• **Required work**: Give back the records below exactly, every one, with no pictures.

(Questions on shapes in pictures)
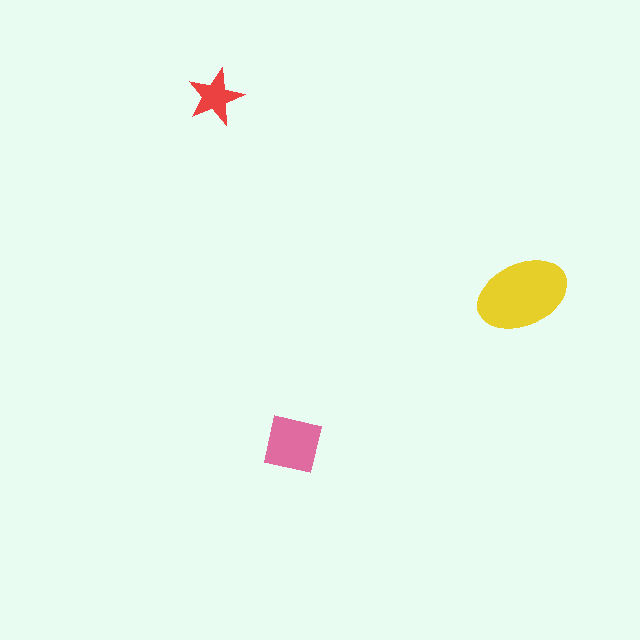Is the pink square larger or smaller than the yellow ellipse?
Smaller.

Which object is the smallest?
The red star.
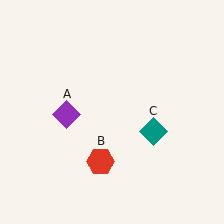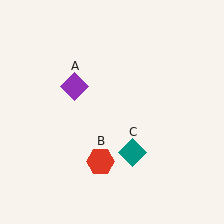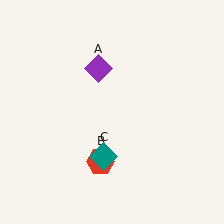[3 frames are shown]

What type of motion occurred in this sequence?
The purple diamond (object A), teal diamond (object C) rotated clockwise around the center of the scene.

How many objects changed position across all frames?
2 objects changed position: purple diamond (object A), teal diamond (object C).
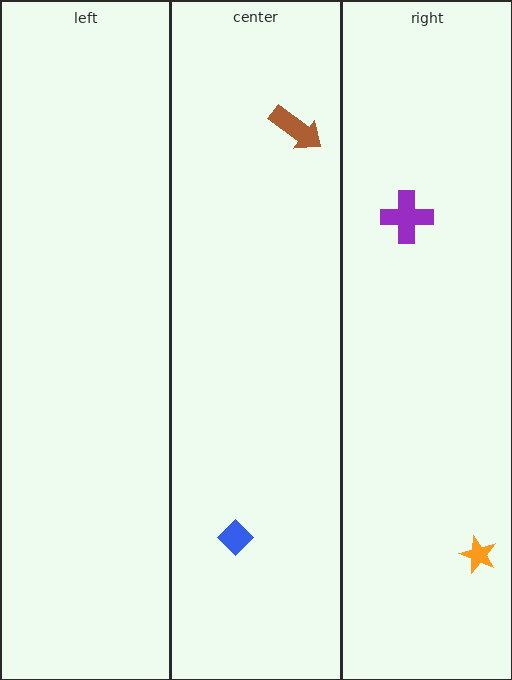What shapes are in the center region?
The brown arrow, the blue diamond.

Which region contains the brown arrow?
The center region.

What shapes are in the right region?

• **Response below**:
Is the pink square larger or smaller than the yellow ellipse?
Smaller.

Which object is the smallest?
The red star.
[3 frames are shown]

What type of motion occurred in this sequence?
The purple diamond (object A), teal diamond (object C) rotated clockwise around the center of the scene.

How many objects changed position across all frames?
2 objects changed position: purple diamond (object A), teal diamond (object C).
What shapes are in the center region?
The brown arrow, the blue diamond.

Which region contains the brown arrow?
The center region.

What shapes are in the right region?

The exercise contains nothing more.